● Objective
Everything in the data should be repeated exactly, save for the images.

[Geometric shape question records]
* BEGIN *

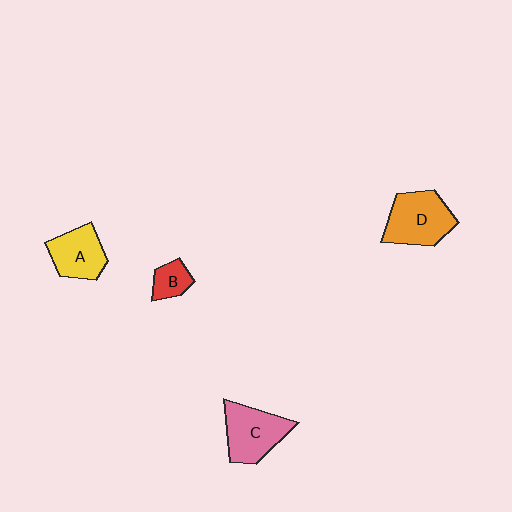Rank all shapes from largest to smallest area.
From largest to smallest: D (orange), C (pink), A (yellow), B (red).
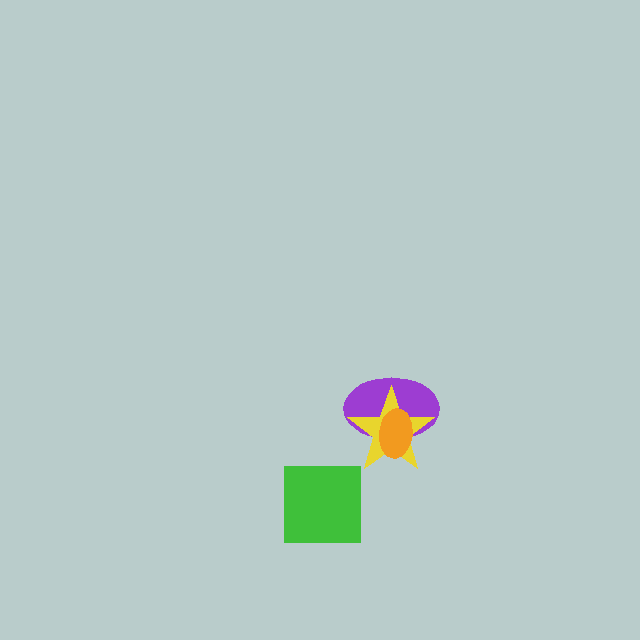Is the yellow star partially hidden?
Yes, it is partially covered by another shape.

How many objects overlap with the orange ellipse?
2 objects overlap with the orange ellipse.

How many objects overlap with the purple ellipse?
2 objects overlap with the purple ellipse.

* END *

● Output for this task
Rank all shapes from largest to smallest area.
From largest to smallest: D (orange), C (pink), A (yellow), B (red).
Is the yellow star partially hidden?
Yes, it is partially covered by another shape.

How many objects overlap with the orange ellipse?
2 objects overlap with the orange ellipse.

How many objects overlap with the purple ellipse?
2 objects overlap with the purple ellipse.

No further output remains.